** BEGIN **
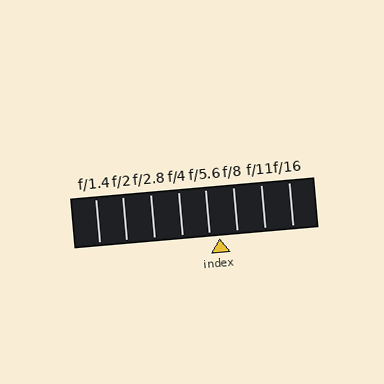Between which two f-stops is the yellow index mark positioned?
The index mark is between f/5.6 and f/8.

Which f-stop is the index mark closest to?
The index mark is closest to f/5.6.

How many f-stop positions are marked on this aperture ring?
There are 8 f-stop positions marked.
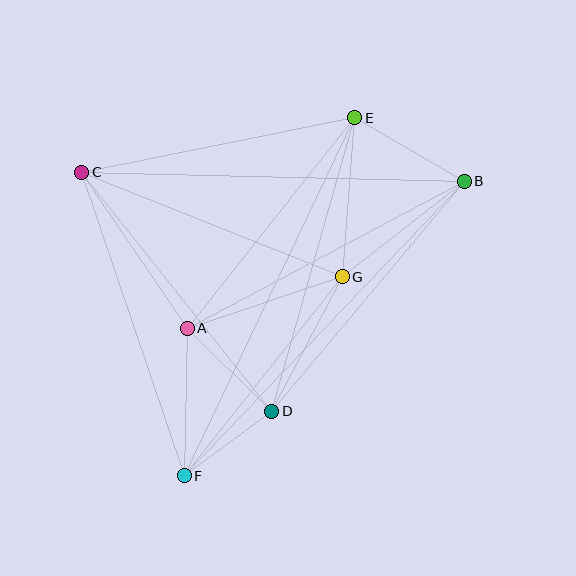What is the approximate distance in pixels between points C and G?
The distance between C and G is approximately 281 pixels.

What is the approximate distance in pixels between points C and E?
The distance between C and E is approximately 278 pixels.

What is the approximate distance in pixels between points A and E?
The distance between A and E is approximately 269 pixels.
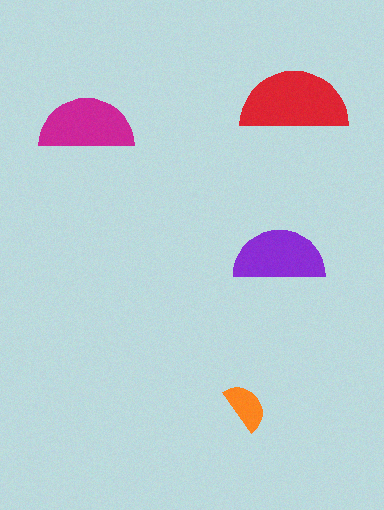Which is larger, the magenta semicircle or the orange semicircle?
The magenta one.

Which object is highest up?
The red semicircle is topmost.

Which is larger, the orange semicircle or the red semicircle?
The red one.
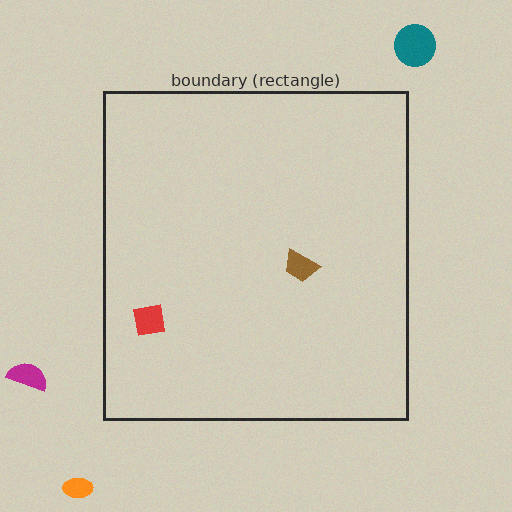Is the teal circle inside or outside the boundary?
Outside.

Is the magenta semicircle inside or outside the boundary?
Outside.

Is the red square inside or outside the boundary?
Inside.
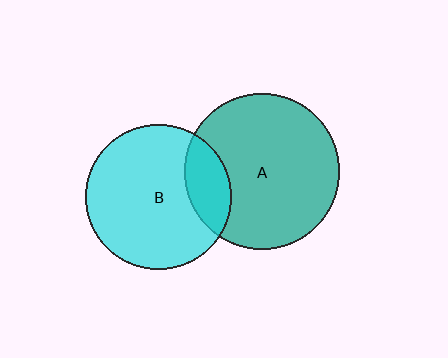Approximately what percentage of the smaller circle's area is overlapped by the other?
Approximately 20%.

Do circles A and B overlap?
Yes.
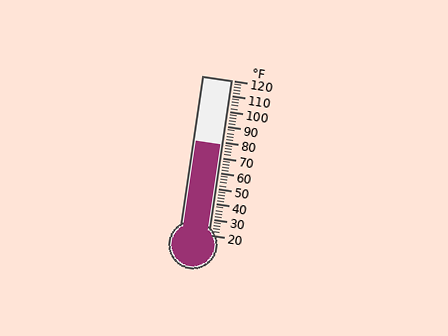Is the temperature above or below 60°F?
The temperature is above 60°F.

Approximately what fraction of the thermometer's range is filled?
The thermometer is filled to approximately 60% of its range.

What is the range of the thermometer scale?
The thermometer scale ranges from 20°F to 120°F.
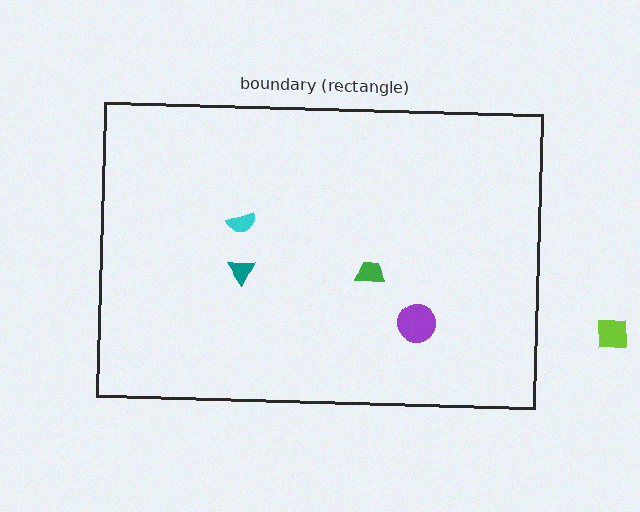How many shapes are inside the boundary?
4 inside, 1 outside.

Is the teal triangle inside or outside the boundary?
Inside.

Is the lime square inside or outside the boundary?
Outside.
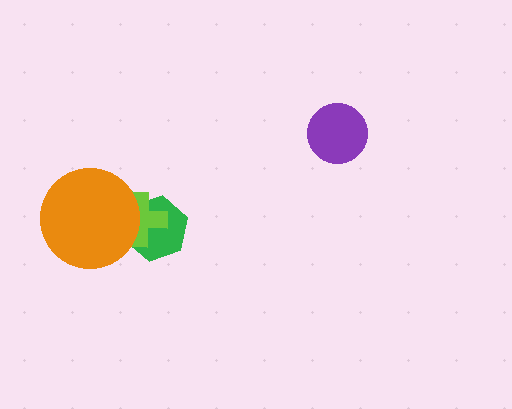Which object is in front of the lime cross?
The orange circle is in front of the lime cross.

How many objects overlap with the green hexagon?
2 objects overlap with the green hexagon.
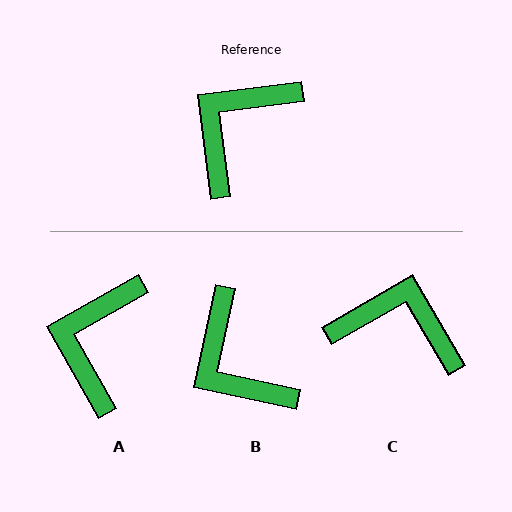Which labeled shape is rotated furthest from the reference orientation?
B, about 71 degrees away.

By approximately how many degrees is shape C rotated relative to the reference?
Approximately 67 degrees clockwise.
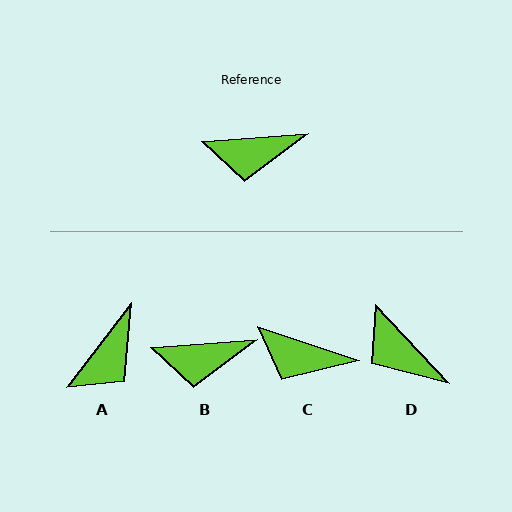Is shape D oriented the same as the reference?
No, it is off by about 51 degrees.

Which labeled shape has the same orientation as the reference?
B.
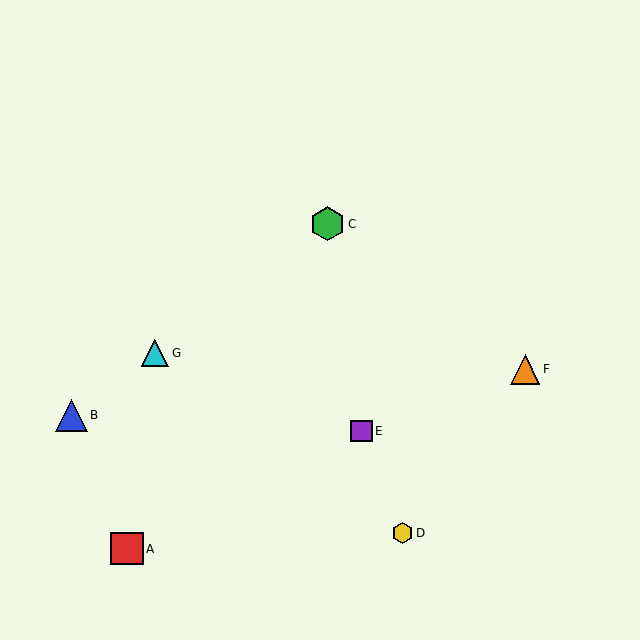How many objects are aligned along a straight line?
3 objects (B, C, G) are aligned along a straight line.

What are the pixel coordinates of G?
Object G is at (155, 353).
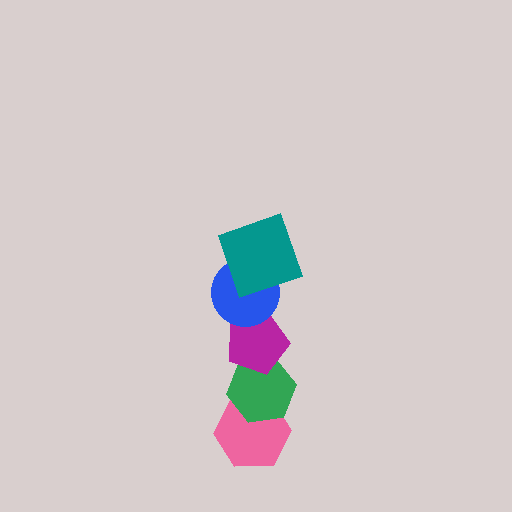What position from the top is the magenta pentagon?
The magenta pentagon is 3rd from the top.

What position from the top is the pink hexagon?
The pink hexagon is 5th from the top.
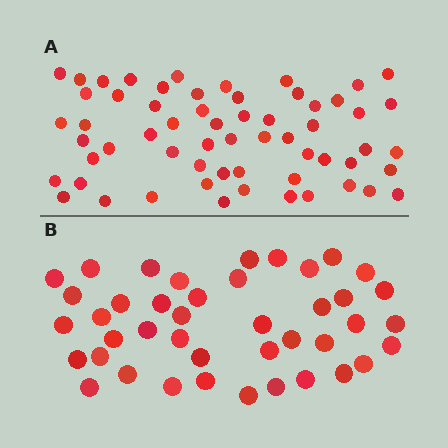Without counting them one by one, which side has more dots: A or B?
Region A (the top region) has more dots.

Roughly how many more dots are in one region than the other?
Region A has approximately 20 more dots than region B.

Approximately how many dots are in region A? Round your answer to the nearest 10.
About 60 dots.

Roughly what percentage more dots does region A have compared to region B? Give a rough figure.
About 45% more.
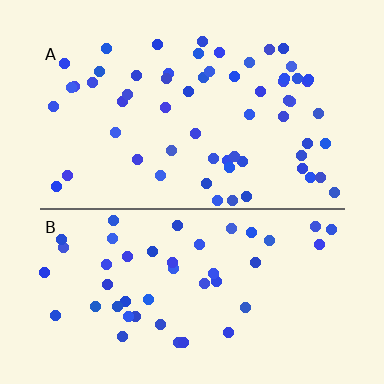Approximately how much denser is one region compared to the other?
Approximately 1.3× — region A over region B.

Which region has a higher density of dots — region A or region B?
A (the top).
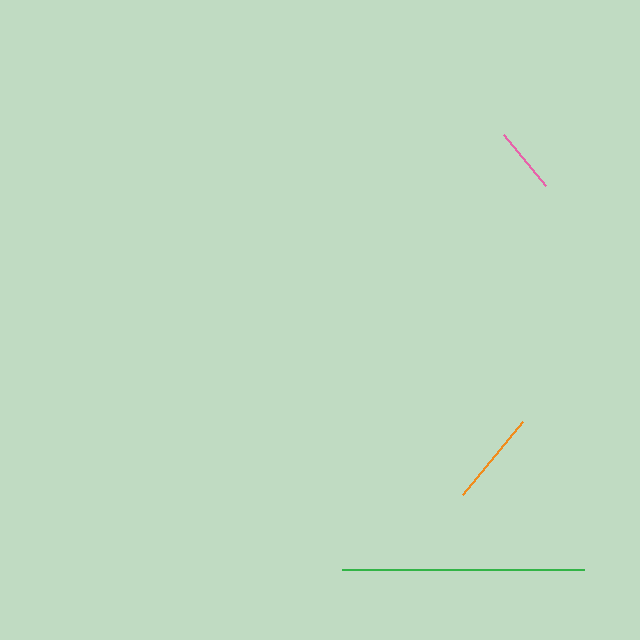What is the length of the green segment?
The green segment is approximately 242 pixels long.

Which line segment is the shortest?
The pink line is the shortest at approximately 66 pixels.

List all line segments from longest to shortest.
From longest to shortest: green, orange, pink.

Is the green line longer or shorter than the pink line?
The green line is longer than the pink line.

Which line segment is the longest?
The green line is the longest at approximately 242 pixels.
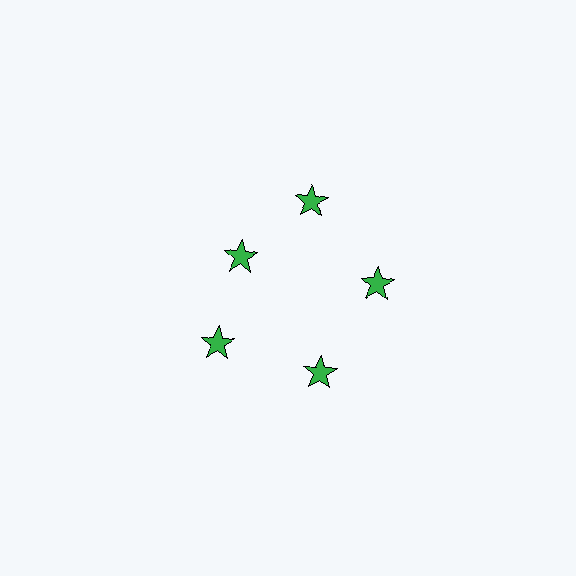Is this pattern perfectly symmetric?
No. The 5 green stars are arranged in a ring, but one element near the 10 o'clock position is pulled inward toward the center, breaking the 5-fold rotational symmetry.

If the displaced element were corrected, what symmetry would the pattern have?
It would have 5-fold rotational symmetry — the pattern would map onto itself every 72 degrees.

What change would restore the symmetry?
The symmetry would be restored by moving it outward, back onto the ring so that all 5 stars sit at equal angles and equal distance from the center.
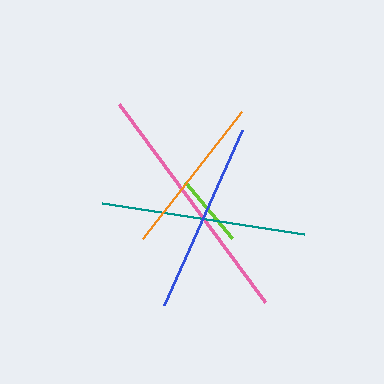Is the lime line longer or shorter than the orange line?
The orange line is longer than the lime line.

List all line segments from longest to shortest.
From longest to shortest: pink, teal and blue (about equal), orange, lime.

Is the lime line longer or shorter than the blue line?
The blue line is longer than the lime line.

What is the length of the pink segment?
The pink segment is approximately 247 pixels long.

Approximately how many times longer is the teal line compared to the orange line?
The teal line is approximately 1.3 times the length of the orange line.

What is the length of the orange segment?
The orange segment is approximately 161 pixels long.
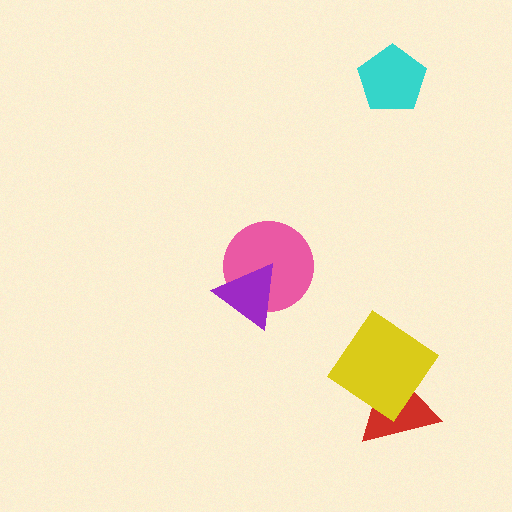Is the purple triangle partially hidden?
No, no other shape covers it.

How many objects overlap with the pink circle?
1 object overlaps with the pink circle.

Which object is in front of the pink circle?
The purple triangle is in front of the pink circle.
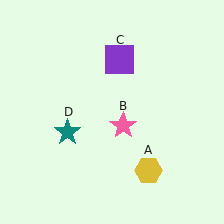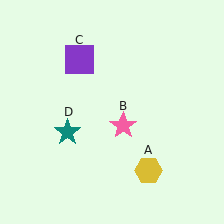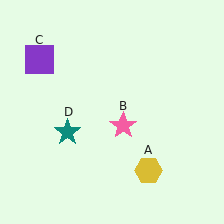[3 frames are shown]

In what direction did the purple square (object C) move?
The purple square (object C) moved left.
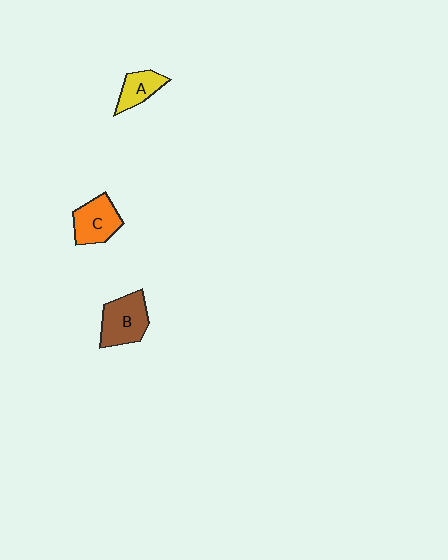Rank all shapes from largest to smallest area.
From largest to smallest: B (brown), C (orange), A (yellow).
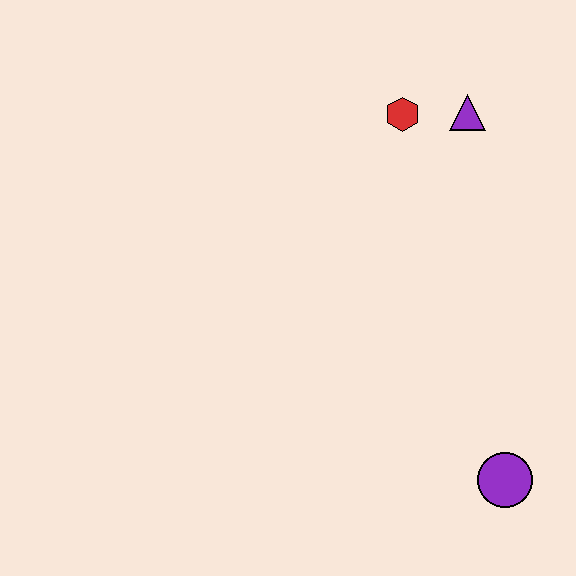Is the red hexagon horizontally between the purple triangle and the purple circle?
No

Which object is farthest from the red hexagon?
The purple circle is farthest from the red hexagon.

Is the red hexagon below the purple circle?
No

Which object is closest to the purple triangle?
The red hexagon is closest to the purple triangle.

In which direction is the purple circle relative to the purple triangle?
The purple circle is below the purple triangle.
** END **
_SHORT EXERCISE_: In your copy, leave out the pictures and reproduce the material above exactly.

_SOLVED PROBLEM_:
Between which two f-stops is the yellow index mark positioned?
The index mark is between f/5.6 and f/8.

Which f-stop is the index mark closest to?
The index mark is closest to f/5.6.

How many f-stop positions are marked on this aperture ring?
There are 8 f-stop positions marked.
What is the approximate distance in pixels between points C and G?
The distance between C and G is approximately 281 pixels.

What is the approximate distance in pixels between points C and E?
The distance between C and E is approximately 278 pixels.

What is the approximate distance in pixels between points A and E?
The distance between A and E is approximately 269 pixels.
Which is larger, the magenta semicircle or the orange semicircle?
The magenta one.

Which object is highest up?
The red semicircle is topmost.

Which is larger, the orange semicircle or the red semicircle?
The red one.
Is the teal circle inside or outside the boundary?
Outside.

Is the magenta semicircle inside or outside the boundary?
Outside.

Is the red square inside or outside the boundary?
Inside.
Approximately what percentage of the smaller circle's area is overlapped by the other?
Approximately 20%.

Do circles A and B overlap?
Yes.
Is the temperature above or below 60°F?
The temperature is above 60°F.

Approximately what fraction of the thermometer's range is filled?
The thermometer is filled to approximately 60% of its range.

What is the range of the thermometer scale?
The thermometer scale ranges from 20°F to 120°F.
How many shapes are inside the boundary?
4 inside, 1 outside.

Is the teal triangle inside or outside the boundary?
Inside.

Is the lime square inside or outside the boundary?
Outside.
Which object is in front of the lime cross?
The orange circle is in front of the lime cross.

How many objects overlap with the green hexagon?
2 objects overlap with the green hexagon.
Which labeled shape is rotated furthest from the reference orientation?
B, about 71 degrees away.

By approximately how many degrees is shape C rotated relative to the reference?
Approximately 67 degrees clockwise.
Is shape D oriented the same as the reference?
No, it is off by about 51 degrees.

Which labeled shape has the same orientation as the reference?
B.
How many objects are aligned along a straight line?
3 objects (B, C, G) are aligned along a straight line.

What are the pixel coordinates of G?
Object G is at (155, 353).
What position from the top is the magenta pentagon?
The magenta pentagon is 3rd from the top.

What position from the top is the pink hexagon?
The pink hexagon is 5th from the top.
Without counting them one by one, which side has more dots: A or B?
Region A (the top region) has more dots.

Roughly how many more dots are in one region than the other?
Region A has approximately 20 more dots than region B.

Approximately how many dots are in region A? Round your answer to the nearest 10.
About 60 dots.

Roughly what percentage more dots does region A have compared to region B? Give a rough figure.
About 45% more.
Approximately how much denser is one region compared to the other?
Approximately 1.3× — region A over region B.

Which region has a higher density of dots — region A or region B?
A (the top).
What is the length of the green segment?
The green segment is approximately 242 pixels long.

Which line segment is the shortest?
The pink line is the shortest at approximately 66 pixels.

List all line segments from longest to shortest.
From longest to shortest: green, orange, pink.

Is the green line longer or shorter than the pink line?
The green line is longer than the pink line.

Which line segment is the longest?
The green line is the longest at approximately 242 pixels.
Is this pattern perfectly symmetric?
No. The 5 green stars are arranged in a ring, but one element near the 10 o'clock position is pulled inward toward the center, breaking the 5-fold rotational symmetry.

If the displaced element were corrected, what symmetry would the pattern have?
It would have 5-fold rotational symmetry — the pattern would map onto itself every 72 degrees.

What change would restore the symmetry?
The symmetry would be restored by moving it outward, back onto the ring so that all 5 stars sit at equal angles and equal distance from the center.
Is the lime line longer or shorter than the orange line?
The orange line is longer than the lime line.

List all line segments from longest to shortest.
From longest to shortest: pink, teal and blue (about equal), orange, lime.

Is the lime line longer or shorter than the blue line?
The blue line is longer than the lime line.

What is the length of the pink segment?
The pink segment is approximately 247 pixels long.

Approximately how many times longer is the teal line compared to the orange line?
The teal line is approximately 1.3 times the length of the orange line.

What is the length of the orange segment?
The orange segment is approximately 161 pixels long.
Is the purple triangle partially hidden?
No, no other shape covers it.

How many objects overlap with the pink circle?
1 object overlaps with the pink circle.

Which object is in front of the pink circle?
The purple triangle is in front of the pink circle.
[3 frames are shown]

In what direction did the purple square (object C) move?
The purple square (object C) moved left.
Rank all shapes from largest to smallest area.
From largest to smallest: B (brown), C (orange), A (yellow).
Is the red hexagon horizontally between the purple triangle and the purple circle?
No

Which object is farthest from the red hexagon?
The purple circle is farthest from the red hexagon.

Is the red hexagon below the purple circle?
No

Which object is closest to the purple triangle?
The red hexagon is closest to the purple triangle.

In which direction is the purple circle relative to the purple triangle?
The purple circle is below the purple triangle.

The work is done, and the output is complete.